Faithfully return all lines, omitting every embedded picture.
[START OF Records supplied]
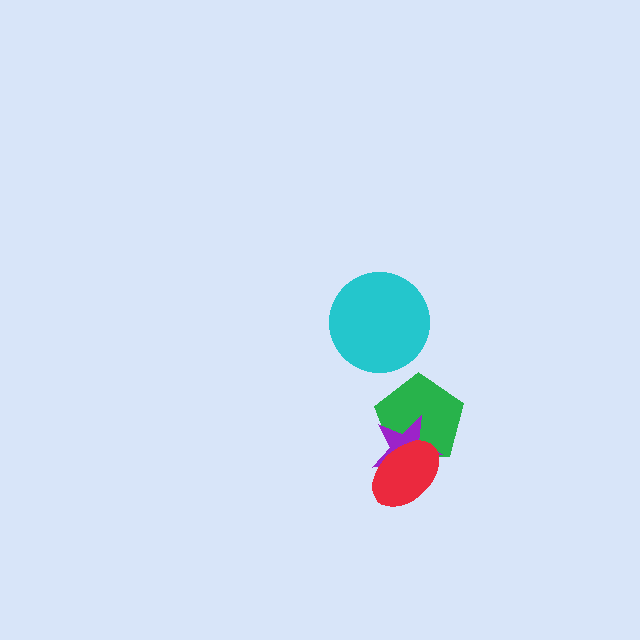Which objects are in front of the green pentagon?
2 objects cover part of the green pentagon: the purple star and the red ellipse.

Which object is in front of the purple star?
The red ellipse is in front of the purple star.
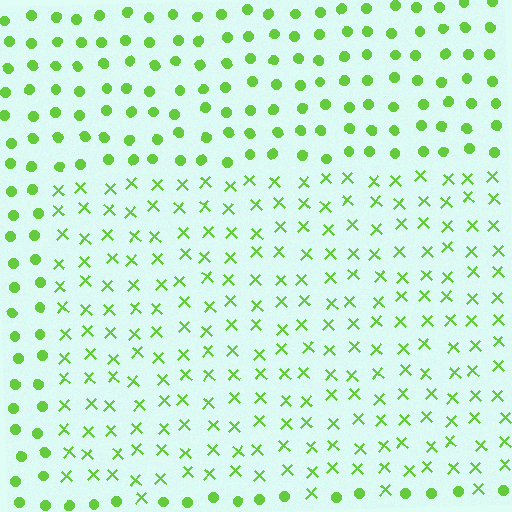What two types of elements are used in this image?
The image uses X marks inside the rectangle region and circles outside it.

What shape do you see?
I see a rectangle.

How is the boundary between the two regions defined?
The boundary is defined by a change in element shape: X marks inside vs. circles outside. All elements share the same color and spacing.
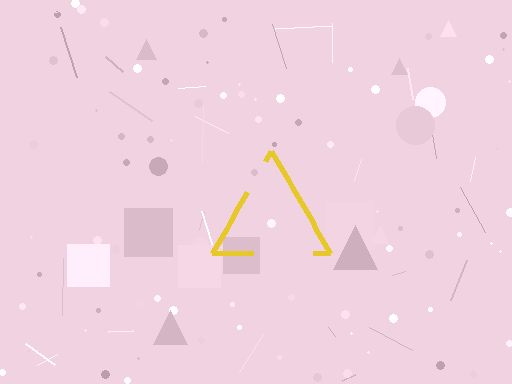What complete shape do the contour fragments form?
The contour fragments form a triangle.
[END OF Records supplied]
Exercise answer.
Which objects are in front of the green pentagon?
2 objects cover part of the green pentagon: the purple star and the red ellipse.

Which object is in front of the purple star?
The red ellipse is in front of the purple star.
What two types of elements are used in this image?
The image uses X marks inside the rectangle region and circles outside it.

What shape do you see?
I see a rectangle.

How is the boundary between the two regions defined?
The boundary is defined by a change in element shape: X marks inside vs. circles outside. All elements share the same color and spacing.
What complete shape do the contour fragments form?
The contour fragments form a triangle.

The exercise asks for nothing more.